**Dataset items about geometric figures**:
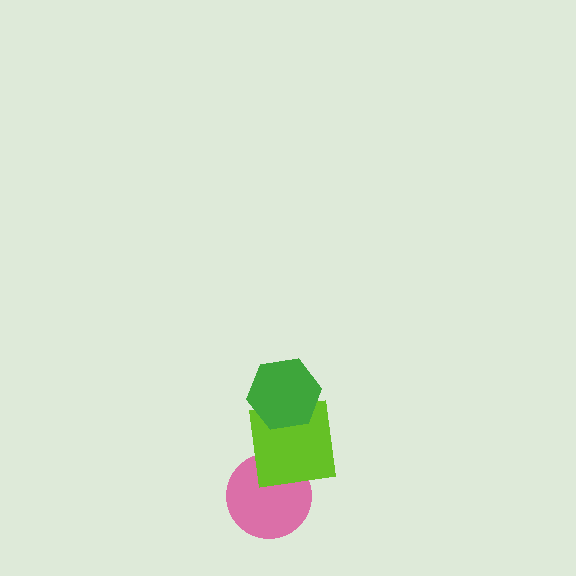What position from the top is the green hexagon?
The green hexagon is 1st from the top.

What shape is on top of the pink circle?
The lime square is on top of the pink circle.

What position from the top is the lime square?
The lime square is 2nd from the top.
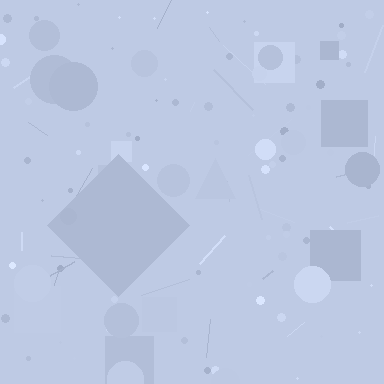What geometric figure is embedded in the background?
A diamond is embedded in the background.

**SET PROBLEM**:
Copy only this, please: the line with "What geometric figure" and every line after it through the end of the data, with no pictures.

**RESULT OF THIS EXERCISE**:
What geometric figure is embedded in the background?
A diamond is embedded in the background.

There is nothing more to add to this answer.